* **Problem description**: Give every line again exactly as it appears, please, but not the pictures.

>> Begin Records to use

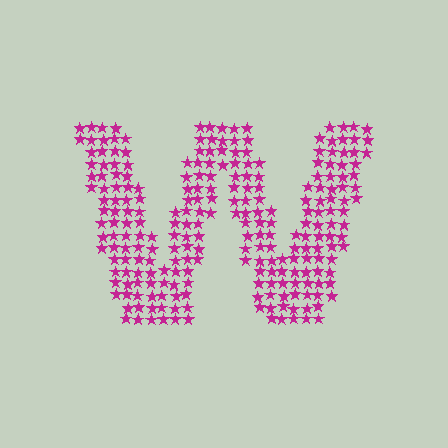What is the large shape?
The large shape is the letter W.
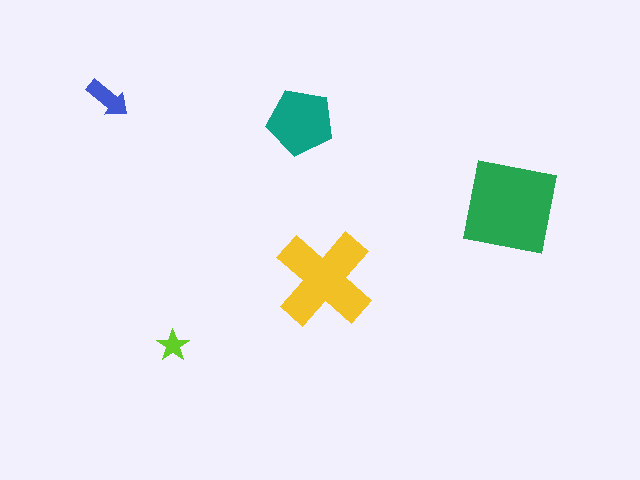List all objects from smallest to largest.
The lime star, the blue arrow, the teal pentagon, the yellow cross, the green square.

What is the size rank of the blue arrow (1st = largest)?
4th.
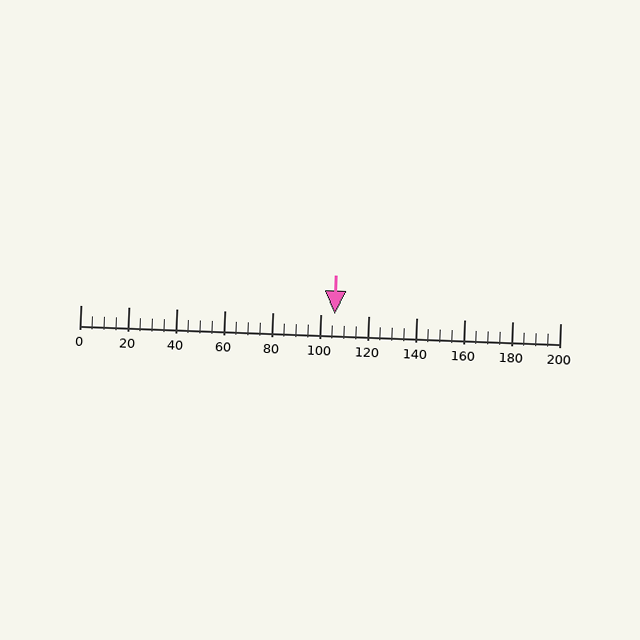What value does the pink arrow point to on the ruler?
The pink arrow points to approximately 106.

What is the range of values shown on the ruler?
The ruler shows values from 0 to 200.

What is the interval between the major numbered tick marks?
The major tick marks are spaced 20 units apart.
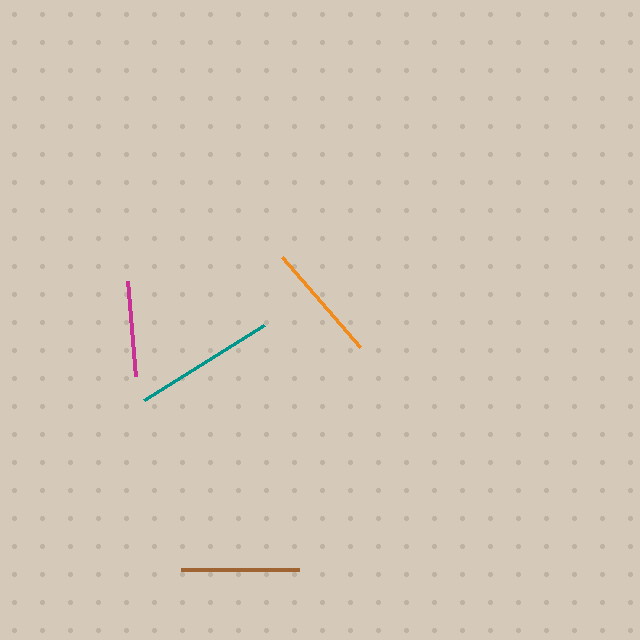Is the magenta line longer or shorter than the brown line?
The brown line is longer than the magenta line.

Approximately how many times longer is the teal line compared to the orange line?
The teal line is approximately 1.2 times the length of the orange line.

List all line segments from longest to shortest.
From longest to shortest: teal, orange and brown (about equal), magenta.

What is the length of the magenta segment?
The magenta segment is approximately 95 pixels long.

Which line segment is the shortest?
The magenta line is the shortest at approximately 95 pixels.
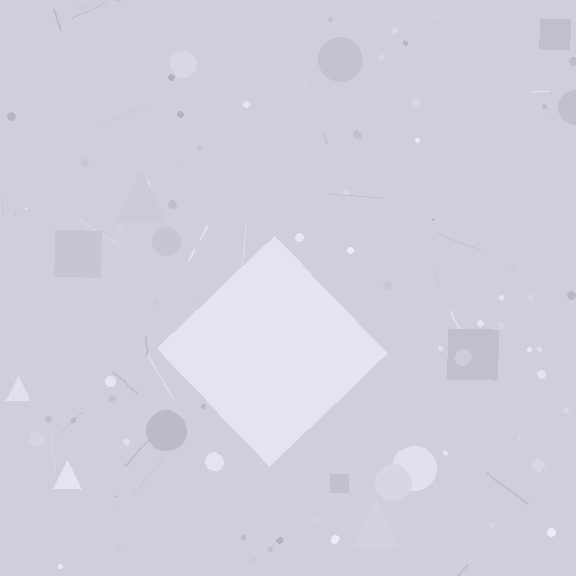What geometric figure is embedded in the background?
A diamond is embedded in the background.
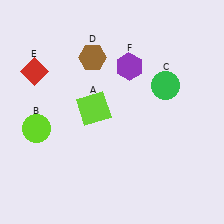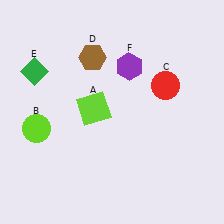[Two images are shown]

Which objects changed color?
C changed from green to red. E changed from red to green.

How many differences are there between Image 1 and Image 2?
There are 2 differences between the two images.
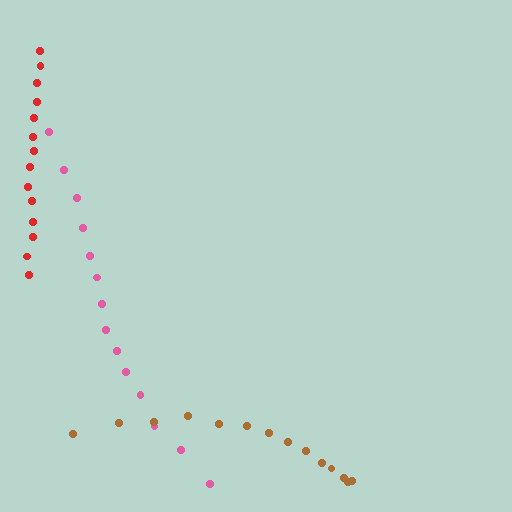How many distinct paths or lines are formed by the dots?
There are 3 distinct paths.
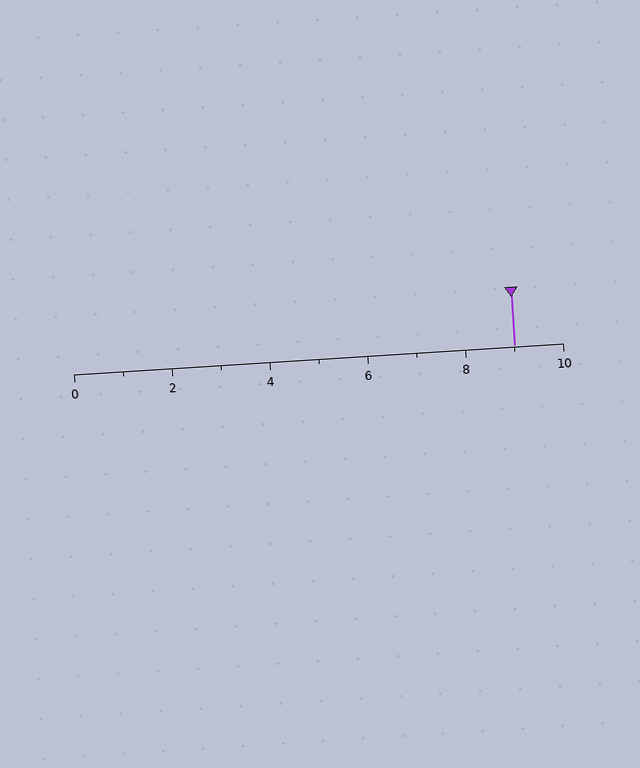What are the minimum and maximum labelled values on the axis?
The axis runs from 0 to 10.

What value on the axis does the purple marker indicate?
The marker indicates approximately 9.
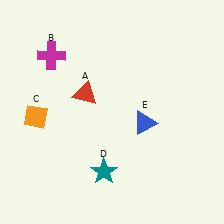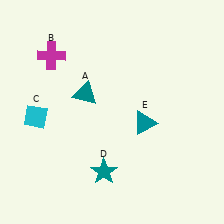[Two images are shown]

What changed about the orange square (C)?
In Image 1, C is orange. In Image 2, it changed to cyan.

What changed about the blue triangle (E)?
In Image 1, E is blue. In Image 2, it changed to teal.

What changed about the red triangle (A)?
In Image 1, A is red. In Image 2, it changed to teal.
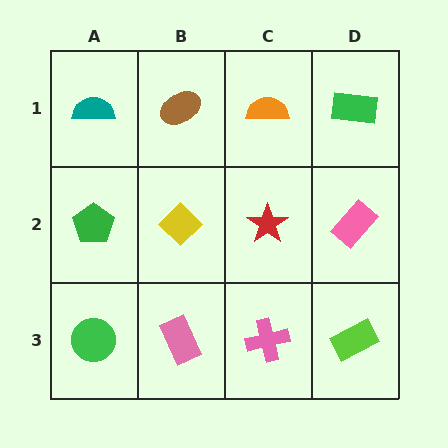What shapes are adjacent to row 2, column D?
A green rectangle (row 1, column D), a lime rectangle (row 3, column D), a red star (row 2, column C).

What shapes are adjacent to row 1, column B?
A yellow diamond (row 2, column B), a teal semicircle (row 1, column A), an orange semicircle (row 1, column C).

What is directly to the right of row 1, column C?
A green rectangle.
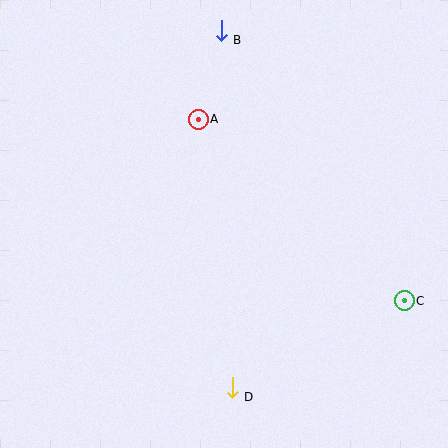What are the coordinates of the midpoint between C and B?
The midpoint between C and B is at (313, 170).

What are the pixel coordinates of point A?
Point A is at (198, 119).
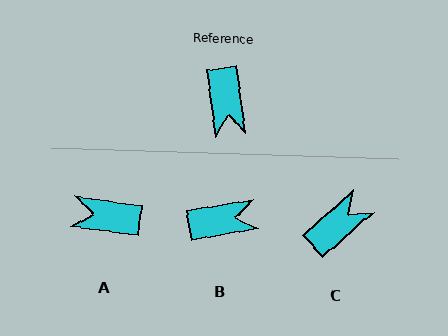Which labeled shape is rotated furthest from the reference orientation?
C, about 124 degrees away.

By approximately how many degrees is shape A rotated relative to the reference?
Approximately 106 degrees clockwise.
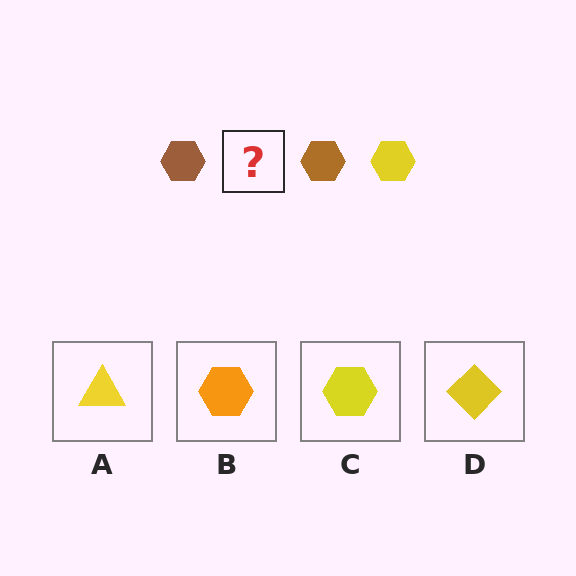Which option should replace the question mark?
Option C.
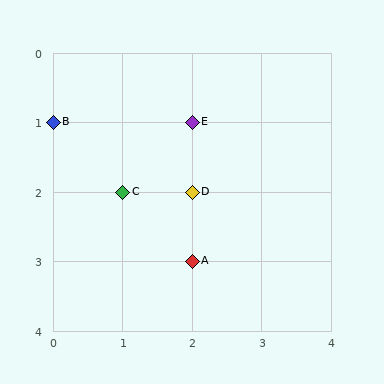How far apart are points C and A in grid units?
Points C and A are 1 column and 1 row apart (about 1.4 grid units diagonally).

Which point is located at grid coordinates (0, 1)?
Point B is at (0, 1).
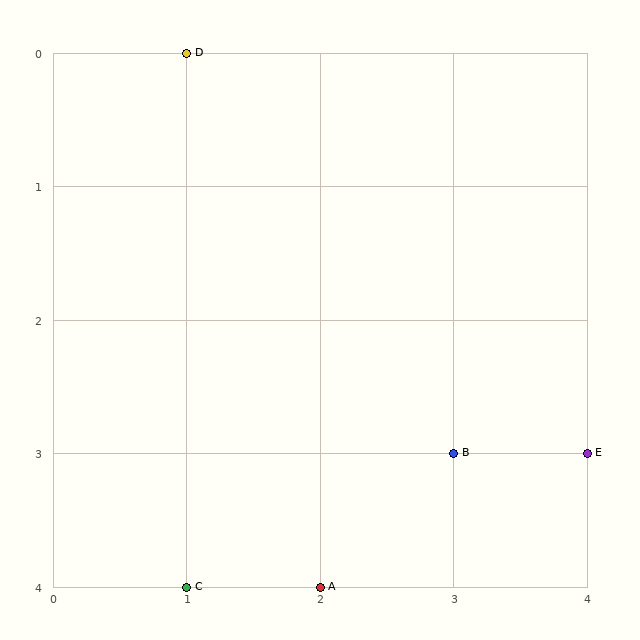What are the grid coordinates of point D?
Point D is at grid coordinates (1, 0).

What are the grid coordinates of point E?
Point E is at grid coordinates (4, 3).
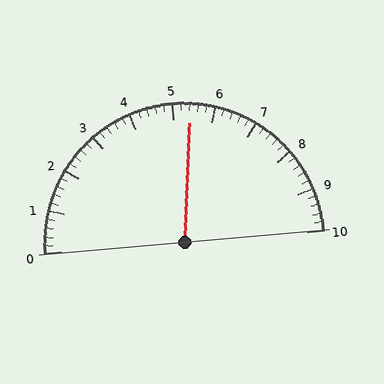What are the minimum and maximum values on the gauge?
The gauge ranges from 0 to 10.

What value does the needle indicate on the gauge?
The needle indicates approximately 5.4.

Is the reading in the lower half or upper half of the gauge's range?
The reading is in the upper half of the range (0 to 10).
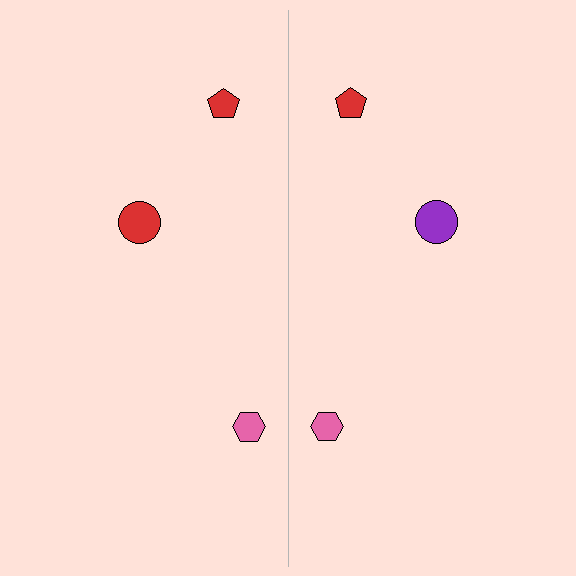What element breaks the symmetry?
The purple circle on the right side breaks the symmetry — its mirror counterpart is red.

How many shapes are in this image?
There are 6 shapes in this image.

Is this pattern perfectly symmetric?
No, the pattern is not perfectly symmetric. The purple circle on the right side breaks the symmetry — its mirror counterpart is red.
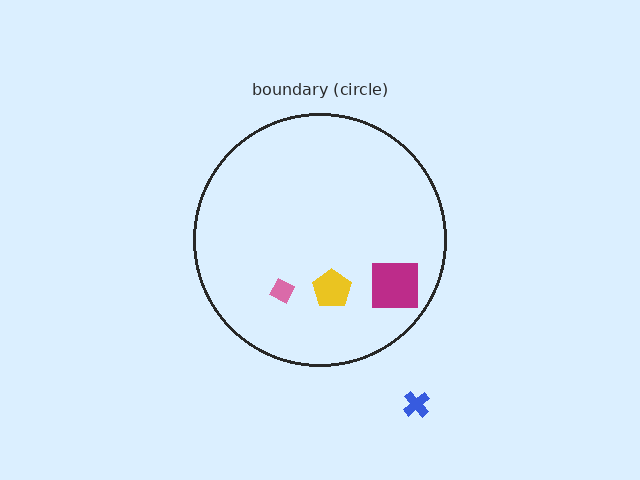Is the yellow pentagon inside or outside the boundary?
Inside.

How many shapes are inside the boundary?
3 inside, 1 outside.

>> End Records to use

* **Solved exercise**:
What is the large shape?
The large shape is the letter W.
List all objects from smallest to largest.
The lime star, the blue arrow, the teal pentagon, the yellow cross, the green square.

What is the size rank of the blue arrow (1st = largest)?
4th.
What value does the pink arrow point to on the ruler?
The pink arrow points to approximately 106.

What is the range of values shown on the ruler?
The ruler shows values from 0 to 200.

What is the interval between the major numbered tick marks?
The major tick marks are spaced 20 units apart.
Is the magenta line longer or shorter than the brown line?
The brown line is longer than the magenta line.

Approximately how many times longer is the teal line compared to the orange line?
The teal line is approximately 1.2 times the length of the orange line.

List all line segments from longest to shortest.
From longest to shortest: teal, orange and brown (about equal), magenta.

What is the length of the magenta segment?
The magenta segment is approximately 95 pixels long.

Which line segment is the shortest?
The magenta line is the shortest at approximately 95 pixels.
What geometric figure is embedded in the background?
A diamond is embedded in the background.
[Two images are shown]

Which objects changed color?
C changed from green to red. E changed from red to green.

How many differences are there between Image 1 and Image 2?
There are 2 differences between the two images.
How many distinct paths or lines are formed by the dots?
There are 3 distinct paths.
What are the minimum and maximum labelled values on the axis?
The axis runs from 0 to 10.

What value on the axis does the purple marker indicate?
The marker indicates approximately 9.
[Two images are shown]

What changed about the orange square (C)?
In Image 1, C is orange. In Image 2, it changed to cyan.

What changed about the blue triangle (E)?
In Image 1, E is blue. In Image 2, it changed to teal.

What changed about the red triangle (A)?
In Image 1, A is red. In Image 2, it changed to teal.
What shapes are adjacent to row 2, column D?
A green rectangle (row 1, column D), a lime rectangle (row 3, column D), a red star (row 2, column C).

What shapes are adjacent to row 1, column B?
A yellow diamond (row 2, column B), a teal semicircle (row 1, column A), an orange semicircle (row 1, column C).

What is directly to the right of row 1, column C?
A green rectangle.
What are the coordinates of the midpoint between C and B?
The midpoint between C and B is at (313, 170).

What are the pixel coordinates of point A?
Point A is at (198, 119).
Which labeled shape is rotated furthest from the reference orientation?
C, about 124 degrees away.

By approximately how many degrees is shape A rotated relative to the reference?
Approximately 106 degrees clockwise.
Which option should replace the question mark?
Option C.
How far apart are points C and A in grid units?
Points C and A are 1 column and 1 row apart (about 1.4 grid units diagonally).

Which point is located at grid coordinates (0, 1)?
Point B is at (0, 1).
What are the grid coordinates of point D?
Point D is at grid coordinates (1, 0).

What are the grid coordinates of point E?
Point E is at grid coordinates (4, 3).
What are the minimum and maximum values on the gauge?
The gauge ranges from 0 to 10.

What value does the needle indicate on the gauge?
The needle indicates approximately 5.4.

Is the reading in the lower half or upper half of the gauge's range?
The reading is in the upper half of the range (0 to 10).
What element breaks the symmetry?
The purple circle on the right side breaks the symmetry — its mirror counterpart is red.

How many shapes are in this image?
There are 6 shapes in this image.

Is this pattern perfectly symmetric?
No, the pattern is not perfectly symmetric. The purple circle on the right side breaks the symmetry — its mirror counterpart is red.
Is the yellow pentagon inside or outside the boundary?
Inside.

How many shapes are inside the boundary?
3 inside, 1 outside.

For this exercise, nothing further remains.